→ **SOURCE MATERIAL**
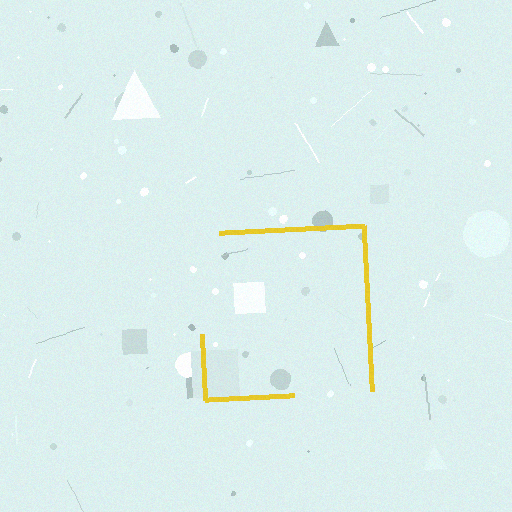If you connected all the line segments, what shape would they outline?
They would outline a square.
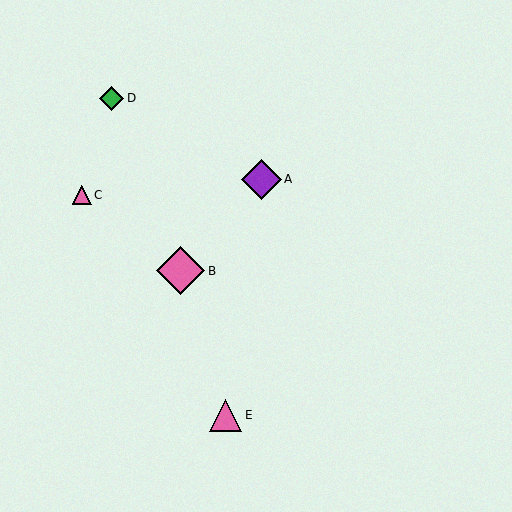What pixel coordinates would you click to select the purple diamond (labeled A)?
Click at (261, 179) to select the purple diamond A.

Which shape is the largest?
The pink diamond (labeled B) is the largest.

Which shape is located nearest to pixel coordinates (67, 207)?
The pink triangle (labeled C) at (82, 195) is nearest to that location.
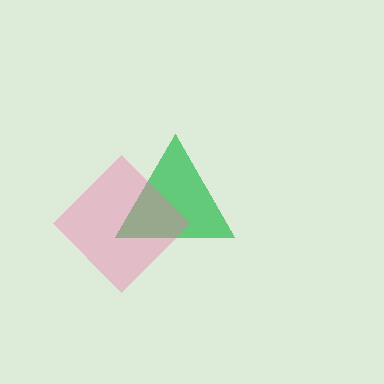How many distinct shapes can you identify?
There are 2 distinct shapes: a green triangle, a pink diamond.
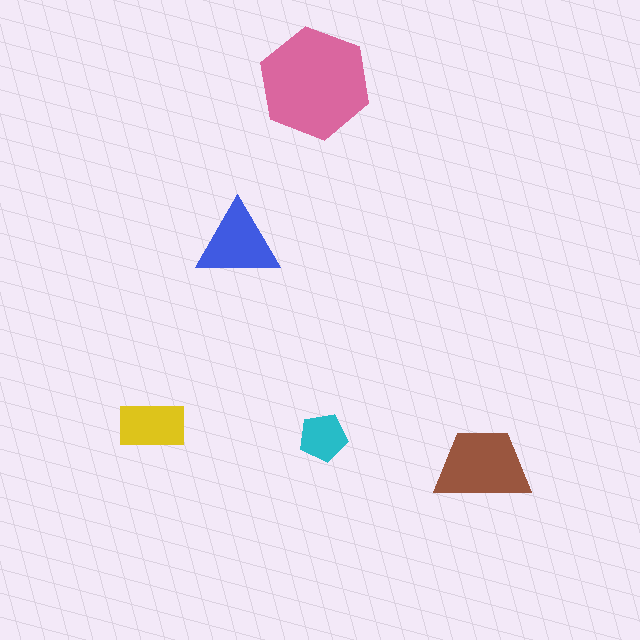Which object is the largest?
The pink hexagon.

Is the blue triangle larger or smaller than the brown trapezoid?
Smaller.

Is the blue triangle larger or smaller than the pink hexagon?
Smaller.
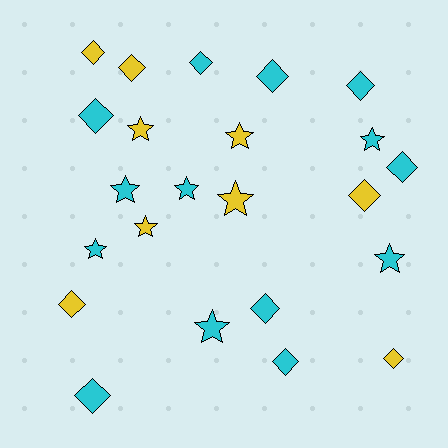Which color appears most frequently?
Cyan, with 14 objects.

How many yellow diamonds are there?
There are 5 yellow diamonds.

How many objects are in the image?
There are 23 objects.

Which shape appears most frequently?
Diamond, with 13 objects.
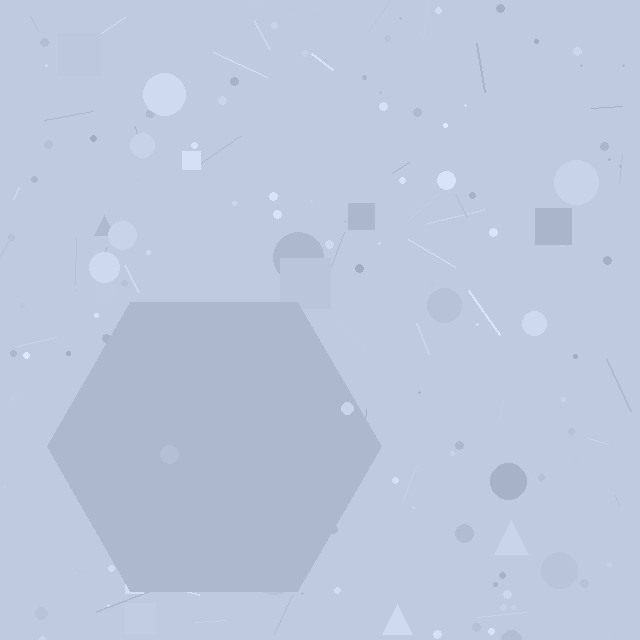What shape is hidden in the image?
A hexagon is hidden in the image.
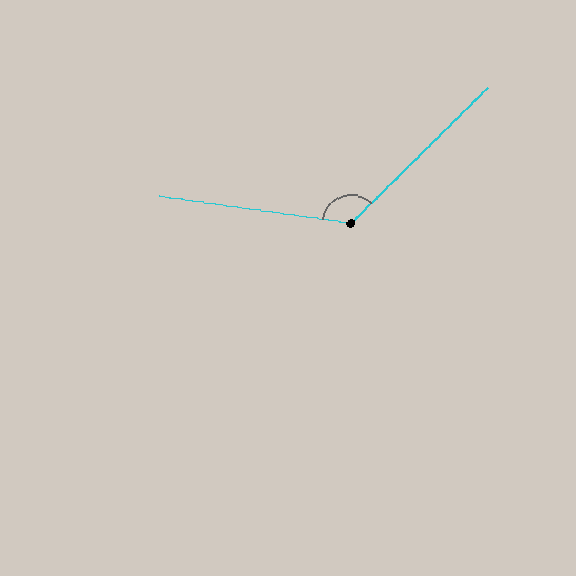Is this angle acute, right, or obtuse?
It is obtuse.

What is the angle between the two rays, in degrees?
Approximately 127 degrees.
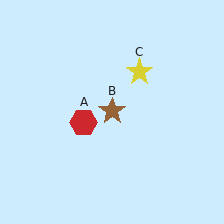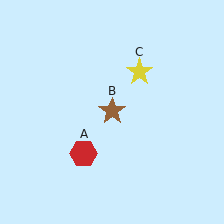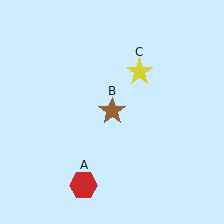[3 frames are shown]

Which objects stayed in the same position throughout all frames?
Brown star (object B) and yellow star (object C) remained stationary.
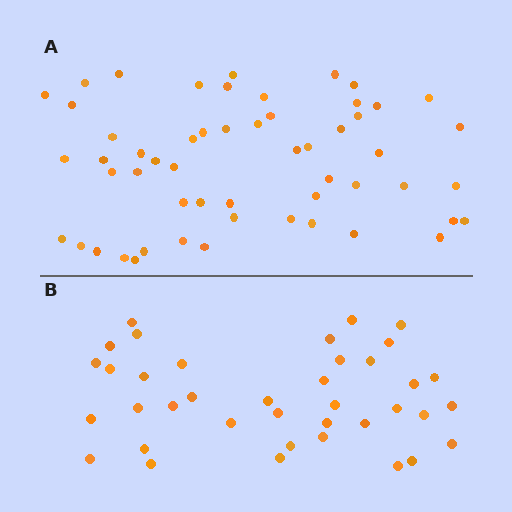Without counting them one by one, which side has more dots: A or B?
Region A (the top region) has more dots.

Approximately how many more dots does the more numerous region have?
Region A has approximately 15 more dots than region B.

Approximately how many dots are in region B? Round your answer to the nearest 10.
About 40 dots. (The exact count is 38, which rounds to 40.)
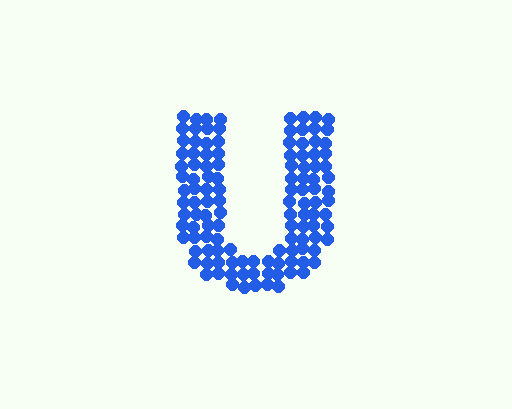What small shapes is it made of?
It is made of small circles.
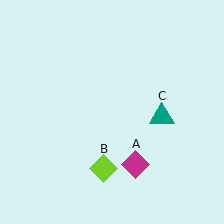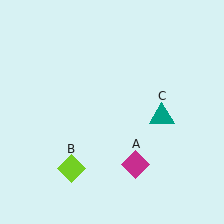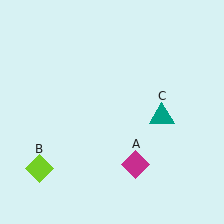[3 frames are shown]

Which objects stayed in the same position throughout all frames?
Magenta diamond (object A) and teal triangle (object C) remained stationary.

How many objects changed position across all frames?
1 object changed position: lime diamond (object B).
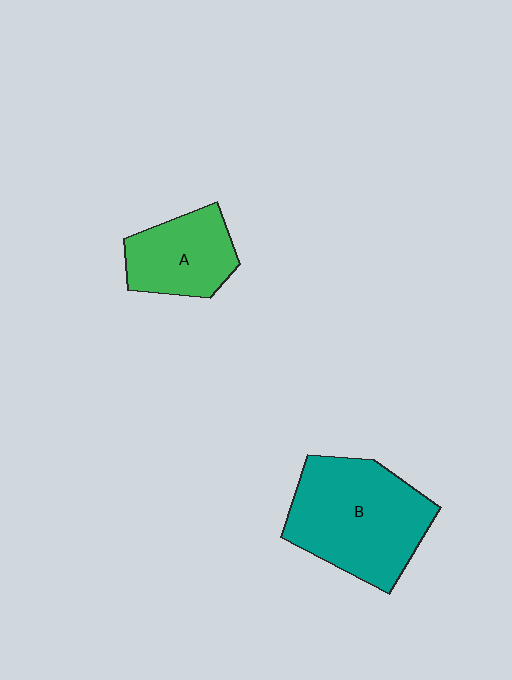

→ **WHAT IS EXPECTED**
Return the entries unchanged, save for the pictures, which do not belong in the copy.

→ **RESPONSE BELOW**
If you connected all the line segments, what shape would they outline?
They would outline a square.
What pixel coordinates would you click to select the purple diamond (labeled A)?
Click at (261, 179) to select the purple diamond A.

Which shape is the largest?
The pink diamond (labeled B) is the largest.

Which shape is located nearest to pixel coordinates (67, 207)?
The pink triangle (labeled C) at (82, 195) is nearest to that location.
How many distinct shapes can you identify?
There are 2 distinct shapes: a green triangle, a pink diamond.
Which object is the largest?
The pink hexagon.

Is the blue triangle larger or smaller than the brown trapezoid?
Smaller.

Is the blue triangle larger or smaller than the pink hexagon?
Smaller.
Which color appears most frequently?
Cyan, with 14 objects.

How many yellow diamonds are there?
There are 5 yellow diamonds.

How many objects are in the image?
There are 23 objects.

Which shape appears most frequently?
Diamond, with 13 objects.
What shape is hidden in the image?
A hexagon is hidden in the image.
Is this angle acute, right, or obtuse?
It is obtuse.

What is the angle between the two rays, in degrees?
Approximately 127 degrees.
[3 frames are shown]

Which objects stayed in the same position throughout all frames?
Brown star (object B) and yellow star (object C) remained stationary.
Without counting them one by one, which side has more dots: A or B?
Region A (the top region) has more dots.

Approximately how many more dots does the more numerous region have?
Region A has approximately 15 more dots than region B.

Approximately how many dots are in region B? Round your answer to the nearest 10.
About 40 dots. (The exact count is 38, which rounds to 40.)
What small shapes is it made of?
It is made of small circles.
[3 frames are shown]

Which objects stayed in the same position throughout all frames?
Magenta diamond (object A) and teal triangle (object C) remained stationary.

How many objects changed position across all frames?
1 object changed position: lime diamond (object B).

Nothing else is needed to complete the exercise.